EXERCISE PROMPT ->
Leave out the pictures and copy every record exactly.

DATASET RECORDS ->
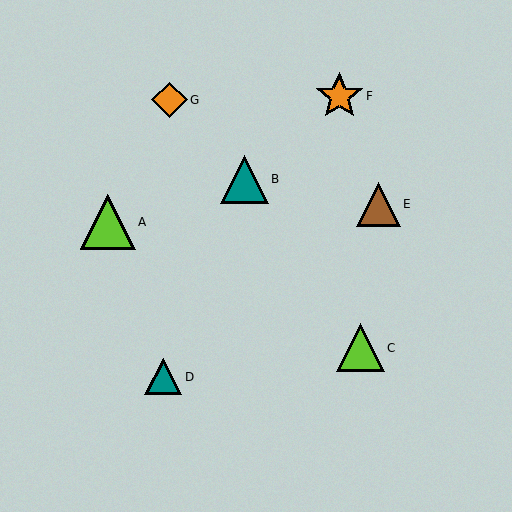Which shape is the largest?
The lime triangle (labeled A) is the largest.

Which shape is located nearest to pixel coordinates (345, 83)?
The orange star (labeled F) at (339, 96) is nearest to that location.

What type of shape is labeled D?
Shape D is a teal triangle.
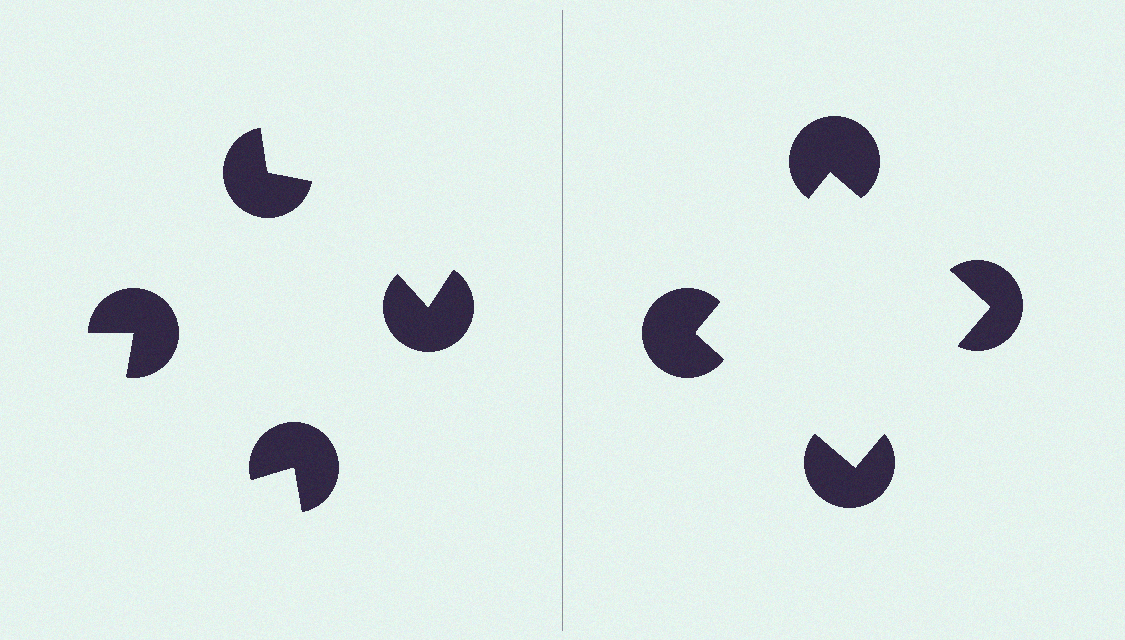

RESPONSE ->
Which shape is the largest?
The lime triangle (labeled A) is the largest.

Which shape is located nearest to pixel coordinates (345, 83)?
The orange star (labeled F) at (339, 96) is nearest to that location.

What type of shape is labeled D?
Shape D is a teal triangle.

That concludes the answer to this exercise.